:: PROVIDED INFORMATION

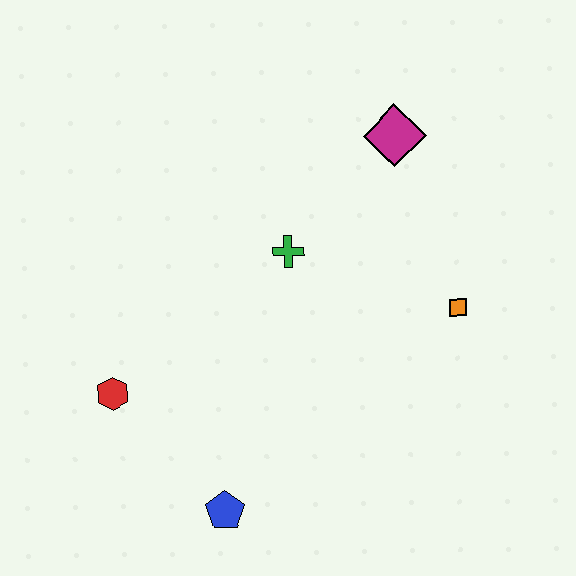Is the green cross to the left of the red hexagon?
No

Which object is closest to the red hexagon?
The blue pentagon is closest to the red hexagon.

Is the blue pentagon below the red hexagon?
Yes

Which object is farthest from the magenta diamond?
The blue pentagon is farthest from the magenta diamond.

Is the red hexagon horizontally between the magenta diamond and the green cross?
No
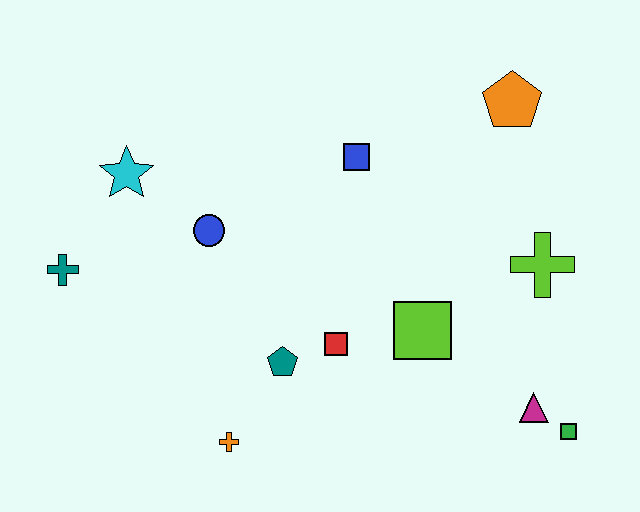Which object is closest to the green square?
The magenta triangle is closest to the green square.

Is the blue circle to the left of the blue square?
Yes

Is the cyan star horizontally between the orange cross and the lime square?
No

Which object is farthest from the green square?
The teal cross is farthest from the green square.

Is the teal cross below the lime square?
No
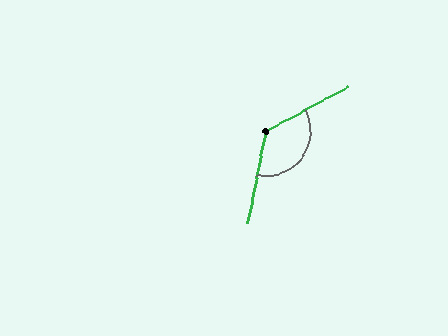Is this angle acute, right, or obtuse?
It is obtuse.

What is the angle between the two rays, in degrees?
Approximately 130 degrees.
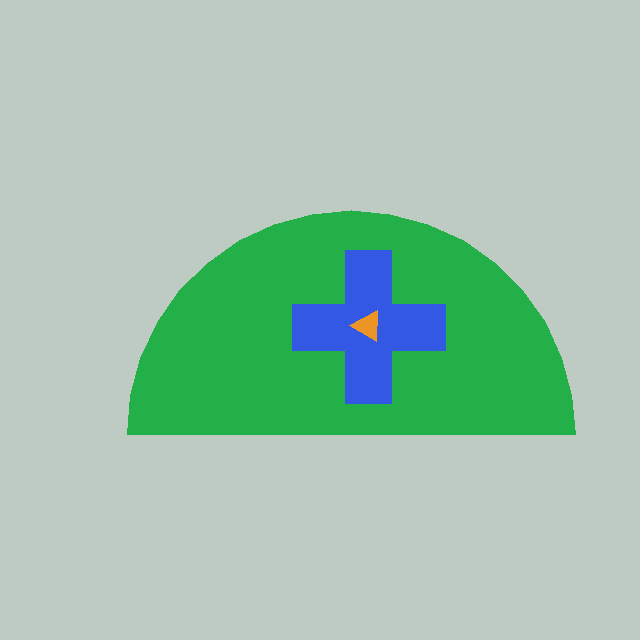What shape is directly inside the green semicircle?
The blue cross.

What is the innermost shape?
The orange triangle.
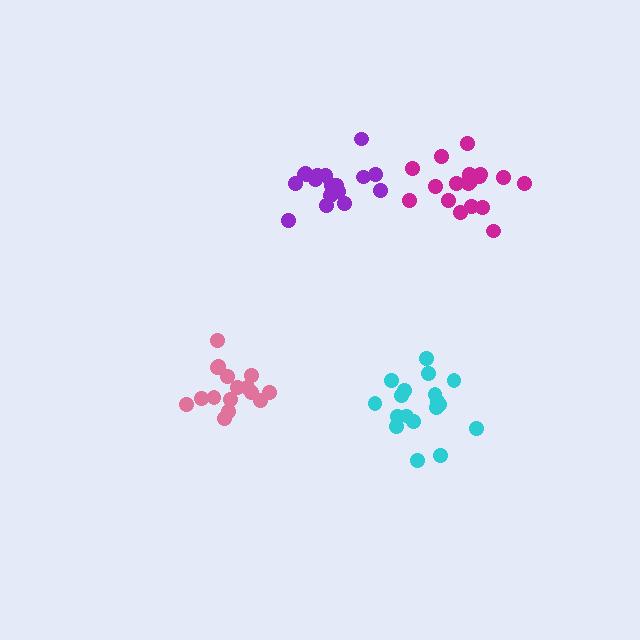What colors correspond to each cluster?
The clusters are colored: purple, pink, cyan, magenta.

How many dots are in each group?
Group 1: 20 dots, Group 2: 16 dots, Group 3: 18 dots, Group 4: 19 dots (73 total).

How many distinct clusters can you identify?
There are 4 distinct clusters.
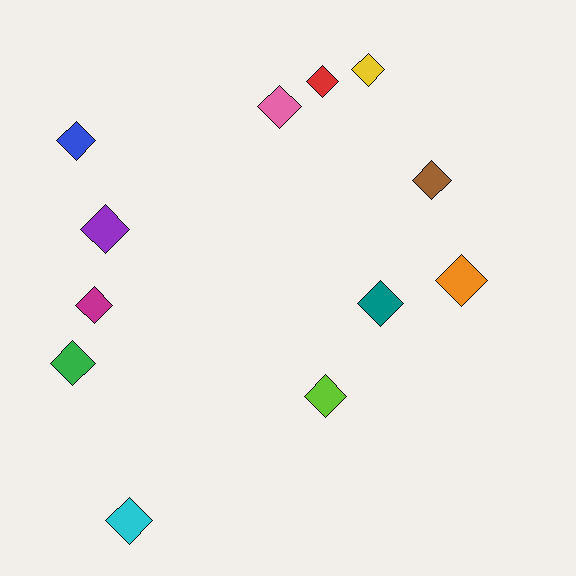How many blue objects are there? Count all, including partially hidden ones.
There is 1 blue object.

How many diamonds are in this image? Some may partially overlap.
There are 12 diamonds.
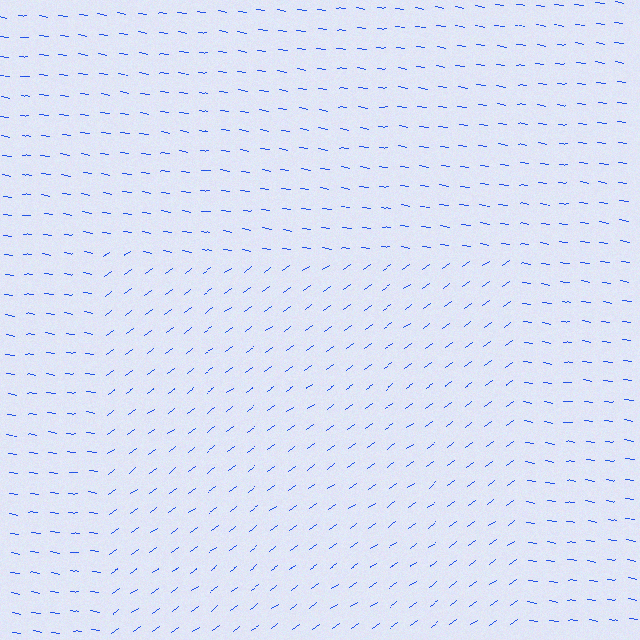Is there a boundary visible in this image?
Yes, there is a texture boundary formed by a change in line orientation.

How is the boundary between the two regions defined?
The boundary is defined purely by a change in line orientation (approximately 45 degrees difference). All lines are the same color and thickness.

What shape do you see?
I see a rectangle.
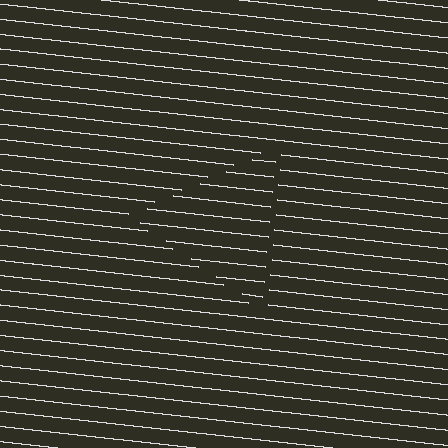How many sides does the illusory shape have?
3 sides — the line-ends trace a triangle.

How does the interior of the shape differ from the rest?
The interior of the shape contains the same grating, shifted by half a period — the contour is defined by the phase discontinuity where line-ends from the inner and outer gratings abut.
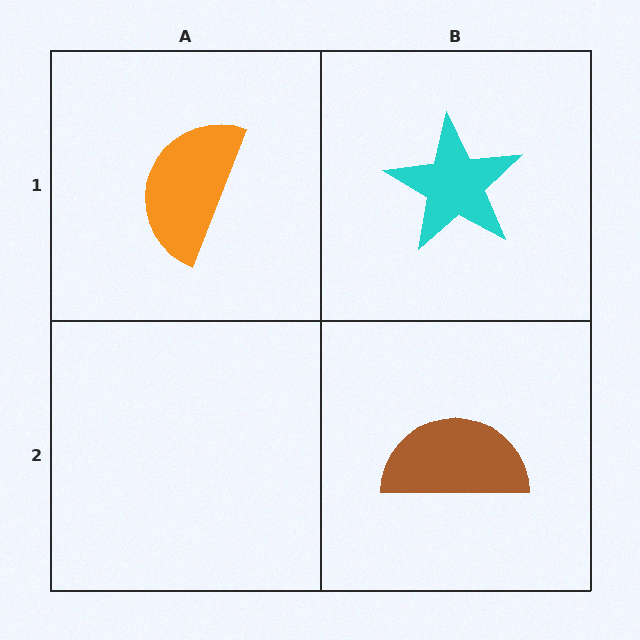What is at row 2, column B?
A brown semicircle.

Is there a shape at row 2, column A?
No, that cell is empty.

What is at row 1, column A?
An orange semicircle.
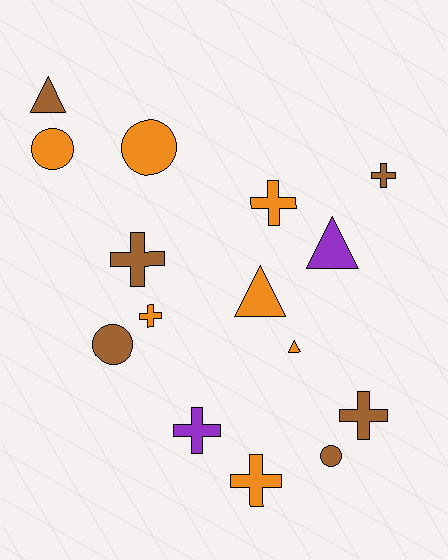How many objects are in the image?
There are 15 objects.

::::

=== WHAT THE EXERCISE ASKS ===
Copy the whole listing above word for word but do not carry over the pictures.

=== OUTPUT OF THE TASK ===
Is the green cross to the left of the red hexagon?
No

Which object is closest to the red hexagon?
The blue pentagon is closest to the red hexagon.

Is the blue pentagon below the red hexagon?
Yes

Which object is farthest from the magenta diamond?
The blue pentagon is farthest from the magenta diamond.

Is the red hexagon horizontally between the magenta diamond and the green cross?
No
Which object is closest to the green square?
The magenta triangle is closest to the green square.

Is the blue circle to the left of the blue square?
Yes

Is the cyan star horizontally between the orange cross and the lime square?
No

Which object is farthest from the green square?
The teal cross is farthest from the green square.

Is the teal cross below the lime square?
No
Is this angle acute, right, or obtuse?
It is obtuse.

What is the angle between the two rays, in degrees?
Approximately 130 degrees.
What shape is directly inside the green semicircle?
The blue cross.

What is the innermost shape?
The orange triangle.
What colors correspond to each cluster?
The clusters are colored: purple, pink, cyan, magenta.

How many dots are in each group?
Group 1: 20 dots, Group 2: 16 dots, Group 3: 18 dots, Group 4: 19 dots (73 total).

How many distinct clusters can you identify?
There are 4 distinct clusters.
How many blue objects are there? Count all, including partially hidden ones.
There is 1 blue object.

How many diamonds are in this image? Some may partially overlap.
There are 12 diamonds.
Is there a boundary visible in this image?
Yes, there is a texture boundary formed by a change in line orientation.

How is the boundary between the two regions defined?
The boundary is defined purely by a change in line orientation (approximately 45 degrees difference). All lines are the same color and thickness.

What shape do you see?
I see a rectangle.
How many sides does the illusory shape have?
3 sides — the line-ends trace a triangle.

How does the interior of the shape differ from the rest?
The interior of the shape contains the same grating, shifted by half a period — the contour is defined by the phase discontinuity where line-ends from the inner and outer gratings abut.
What is at row 2, column B?
A brown semicircle.

Is there a shape at row 2, column A?
No, that cell is empty.

What is at row 1, column A?
An orange semicircle.
How many objects are in the image?
There are 15 objects.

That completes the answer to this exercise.